■ **Exercise instructions**: Find the line with "On which side" and the line with "How many shapes", then repeat both of them and every line in between exactly. Omit the pictures.
--- Provided entries ---
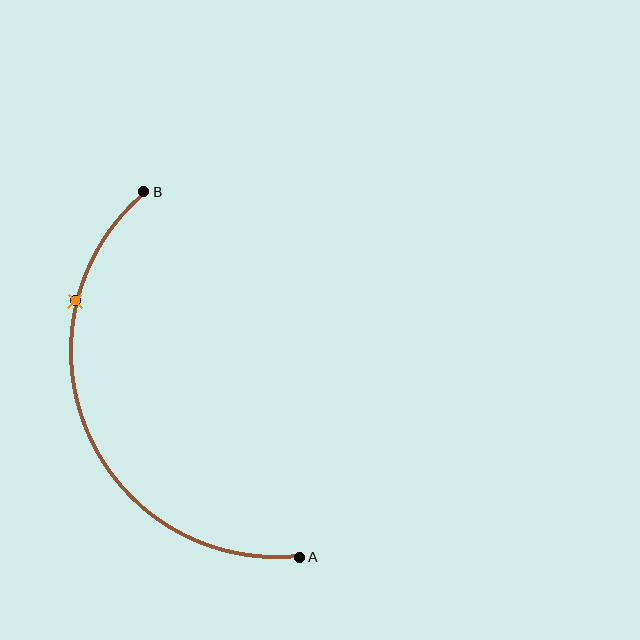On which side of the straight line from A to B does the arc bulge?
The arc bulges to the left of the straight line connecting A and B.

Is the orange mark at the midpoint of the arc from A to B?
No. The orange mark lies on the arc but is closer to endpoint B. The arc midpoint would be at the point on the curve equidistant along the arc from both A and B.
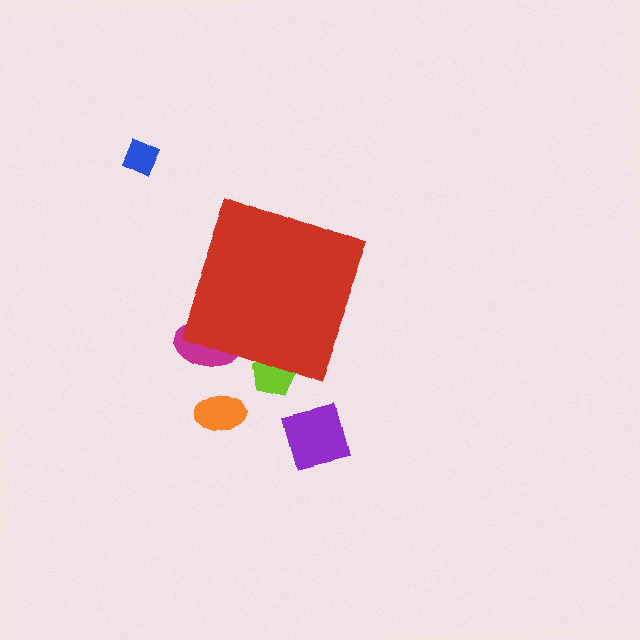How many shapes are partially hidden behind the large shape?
---
--- Provided entries ---
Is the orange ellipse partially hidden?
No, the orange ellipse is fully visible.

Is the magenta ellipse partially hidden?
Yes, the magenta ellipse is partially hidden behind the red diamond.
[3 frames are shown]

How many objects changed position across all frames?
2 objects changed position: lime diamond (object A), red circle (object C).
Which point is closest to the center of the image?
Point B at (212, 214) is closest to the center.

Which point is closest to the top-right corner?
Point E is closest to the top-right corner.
---
■ **Complete output**:
On which side of the straight line from A to B does the arc bulge?
The arc bulges to the left of the straight line connecting A and B.

Is the orange mark at the midpoint of the arc from A to B?
No. The orange mark lies on the arc but is closer to endpoint B. The arc midpoint would be at the point on the curve equidistant along the arc from both A and B.
How many shapes are partially hidden behind the large shape?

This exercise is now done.